**WHAT THIS TASK INVOLVES**
Up to and including the line with "[Two images are shown]", write out the listing from its first line, minus the pictures.
-*-*-
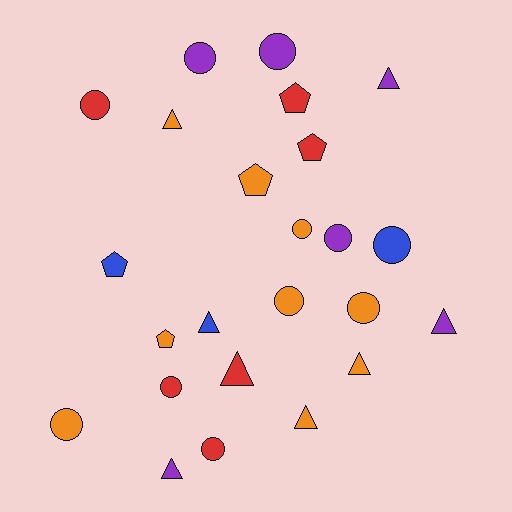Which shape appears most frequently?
Circle, with 11 objects.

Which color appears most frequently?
Orange, with 9 objects.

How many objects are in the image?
There are 24 objects.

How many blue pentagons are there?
There is 1 blue pentagon.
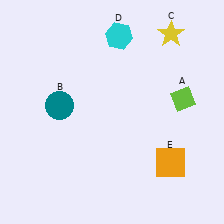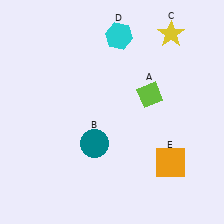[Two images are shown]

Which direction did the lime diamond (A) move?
The lime diamond (A) moved left.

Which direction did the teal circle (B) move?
The teal circle (B) moved down and to the right.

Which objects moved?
The objects that moved are: the lime diamond (A), the teal circle (B).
-*-*-
**THE RESPONSE**
Which shape appears most frequently?
Circle, with 11 objects.

Which color appears most frequently?
Orange, with 9 objects.

How many objects are in the image?
There are 24 objects.

How many blue pentagons are there?
There is 1 blue pentagon.
[Two images are shown]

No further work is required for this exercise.